AIM:
Write every line out verbatim and omit the pictures.

MATERIAL TO PROCESS:
-- begin --

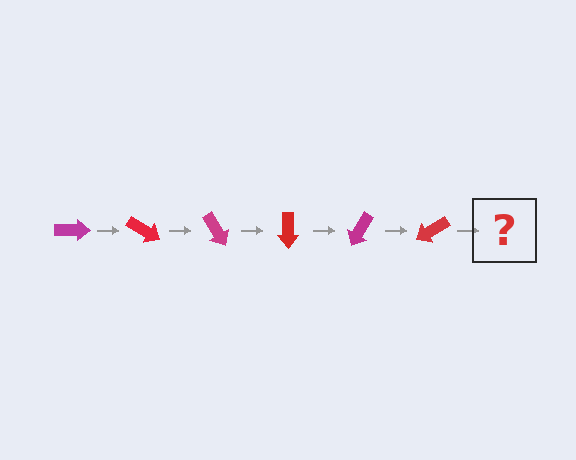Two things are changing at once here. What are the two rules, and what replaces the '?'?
The two rules are that it rotates 30 degrees clockwise each step and the color cycles through magenta and red. The '?' should be a magenta arrow, rotated 180 degrees clockwise from the start.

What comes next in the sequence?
The next element should be a magenta arrow, rotated 180 degrees clockwise from the start.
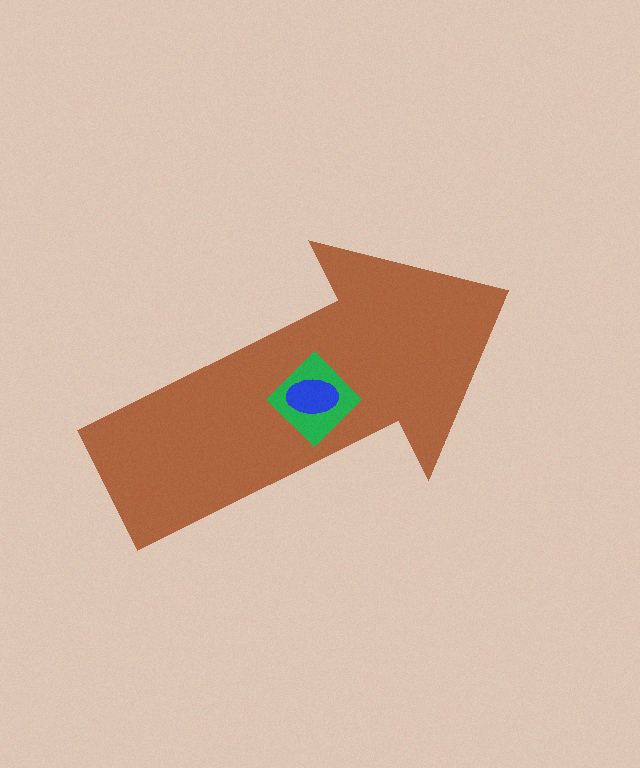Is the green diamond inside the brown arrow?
Yes.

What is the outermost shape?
The brown arrow.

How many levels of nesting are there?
3.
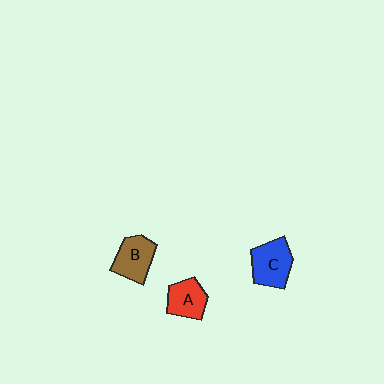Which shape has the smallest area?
Shape A (red).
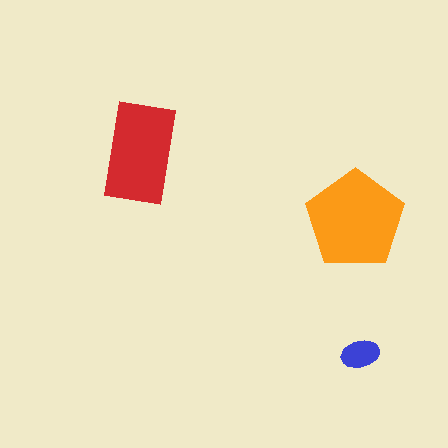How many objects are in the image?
There are 3 objects in the image.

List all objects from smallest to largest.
The blue ellipse, the red rectangle, the orange pentagon.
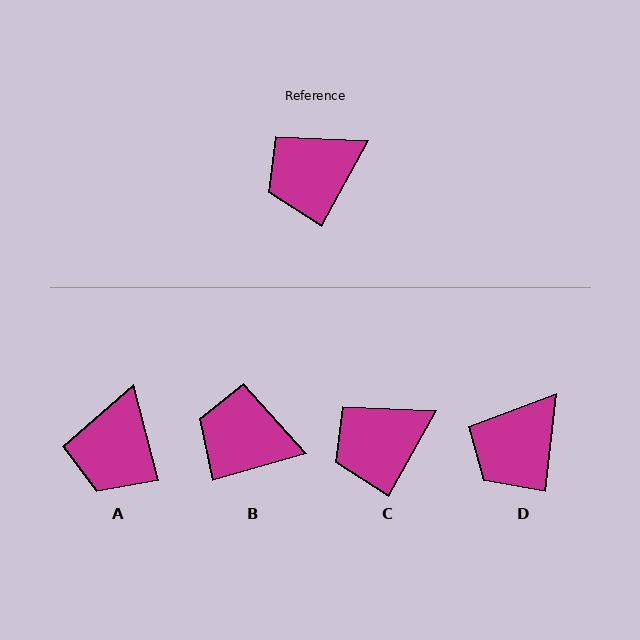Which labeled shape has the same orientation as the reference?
C.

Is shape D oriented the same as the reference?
No, it is off by about 23 degrees.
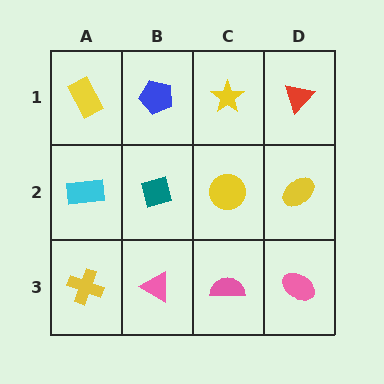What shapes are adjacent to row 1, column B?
A teal diamond (row 2, column B), a yellow rectangle (row 1, column A), a yellow star (row 1, column C).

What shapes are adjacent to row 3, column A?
A cyan rectangle (row 2, column A), a pink triangle (row 3, column B).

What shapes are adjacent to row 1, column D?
A yellow ellipse (row 2, column D), a yellow star (row 1, column C).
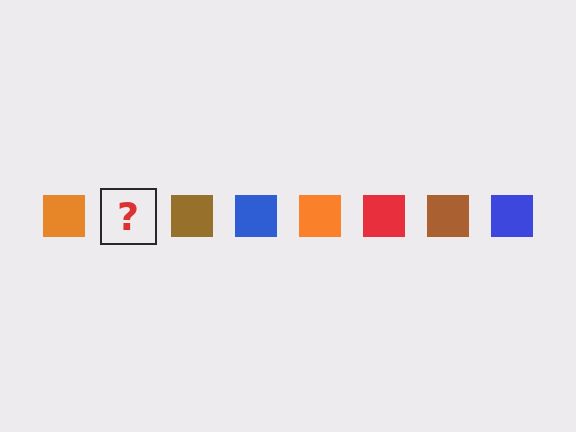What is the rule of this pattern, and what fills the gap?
The rule is that the pattern cycles through orange, red, brown, blue squares. The gap should be filled with a red square.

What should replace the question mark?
The question mark should be replaced with a red square.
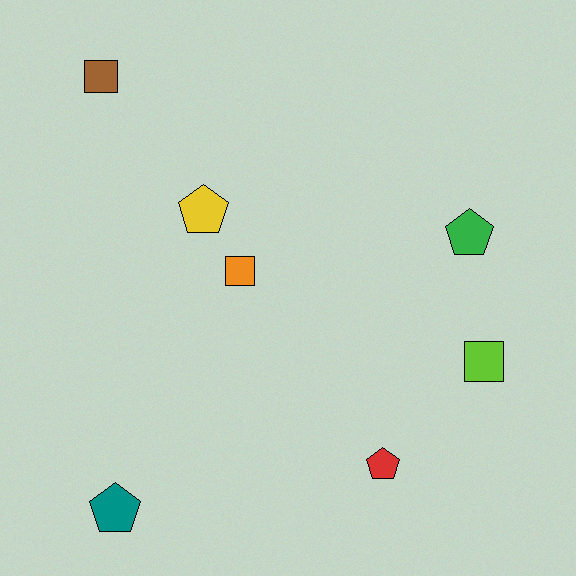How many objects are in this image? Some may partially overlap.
There are 7 objects.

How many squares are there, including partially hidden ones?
There are 3 squares.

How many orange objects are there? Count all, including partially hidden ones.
There is 1 orange object.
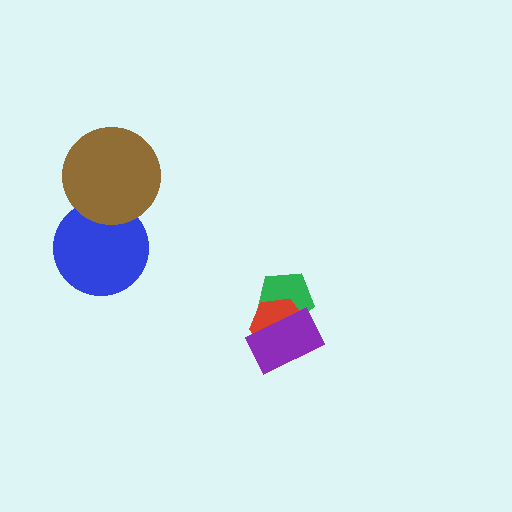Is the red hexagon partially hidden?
Yes, it is partially covered by another shape.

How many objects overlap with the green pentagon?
2 objects overlap with the green pentagon.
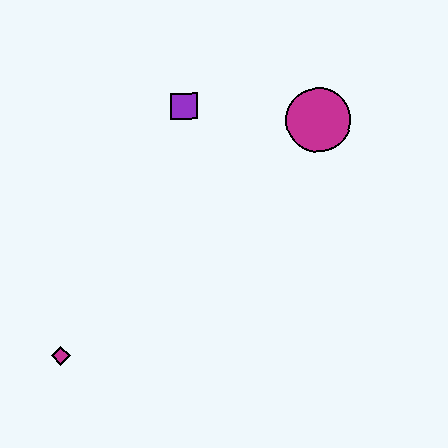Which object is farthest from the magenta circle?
The magenta diamond is farthest from the magenta circle.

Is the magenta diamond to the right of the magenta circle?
No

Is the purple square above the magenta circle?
Yes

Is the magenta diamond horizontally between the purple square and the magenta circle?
No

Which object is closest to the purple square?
The magenta circle is closest to the purple square.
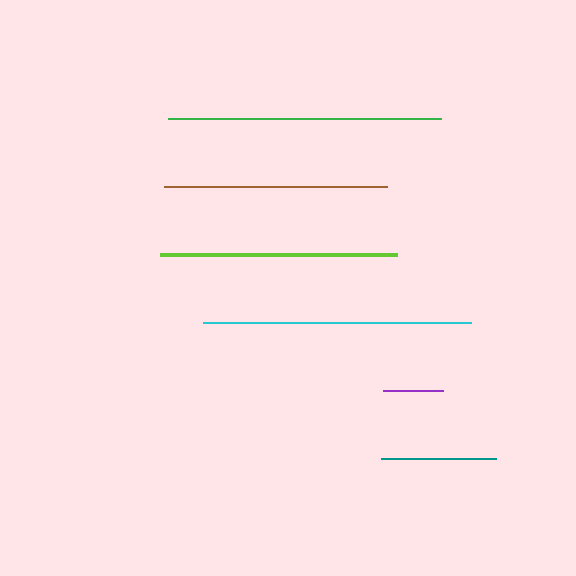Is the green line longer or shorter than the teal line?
The green line is longer than the teal line.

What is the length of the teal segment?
The teal segment is approximately 115 pixels long.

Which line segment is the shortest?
The purple line is the shortest at approximately 60 pixels.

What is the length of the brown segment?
The brown segment is approximately 223 pixels long.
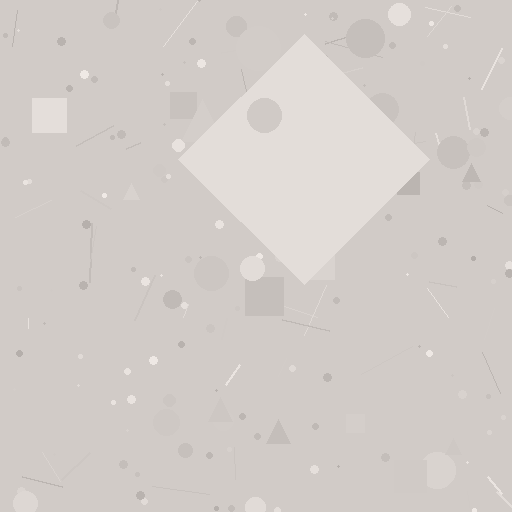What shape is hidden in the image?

-- end --

REPLY TO THE TASK:
Two things are changing at once here. What are the two rules, and what replaces the '?'?
The two rules are that it rotates 30 degrees clockwise each step and the color cycles through magenta and red. The '?' should be a magenta arrow, rotated 180 degrees clockwise from the start.

What comes next in the sequence?
The next element should be a magenta arrow, rotated 180 degrees clockwise from the start.
Is the green diamond inside the brown arrow?
Yes.

What is the outermost shape?
The brown arrow.

How many levels of nesting are there?
3.
Which shape has the smallest area?
Shape A (red).
How many objects are in the image?
There are 3 objects in the image.

List all objects from smallest to largest.
The blue ellipse, the red rectangle, the orange pentagon.
Which labeled shape has the same orientation as the reference?
C.

Is shape D oriented the same as the reference?
No, it is off by about 23 degrees.
What shapes are adjacent to row 1, column B?
A teal diamond (row 2, column B), a yellow rectangle (row 1, column A), a yellow star (row 1, column C).

What shapes are adjacent to row 3, column A?
A cyan rectangle (row 2, column A), a pink triangle (row 3, column B).

What shapes are adjacent to row 1, column D?
A yellow ellipse (row 2, column D), a yellow star (row 1, column C).
What is the rule of this pattern, and what fills the gap?
The rule is that the pattern cycles through orange, red, brown, blue squares. The gap should be filled with a red square.

What should replace the question mark?
The question mark should be replaced with a red square.
How many objects are in this image? Some may partially overlap.
There are 7 objects.

How many squares are there, including partially hidden ones?
There are 3 squares.

How many orange objects are there? Count all, including partially hidden ones.
There is 1 orange object.
Is the red hexagon partially hidden?
Yes, it is partially covered by another shape.

How many objects overlap with the green pentagon?
2 objects overlap with the green pentagon.
Which object is farthest from the magenta circle?
The magenta diamond is farthest from the magenta circle.

Is the magenta diamond to the right of the magenta circle?
No

Is the purple square above the magenta circle?
Yes

Is the magenta diamond horizontally between the purple square and the magenta circle?
No

Which object is closest to the purple square?
The magenta circle is closest to the purple square.
Is the green line longer or shorter than the teal line?
The green line is longer than the teal line.

What is the length of the teal segment?
The teal segment is approximately 115 pixels long.

Which line segment is the shortest?
The purple line is the shortest at approximately 60 pixels.

What is the length of the brown segment?
The brown segment is approximately 223 pixels long.
What shape is hidden in the image?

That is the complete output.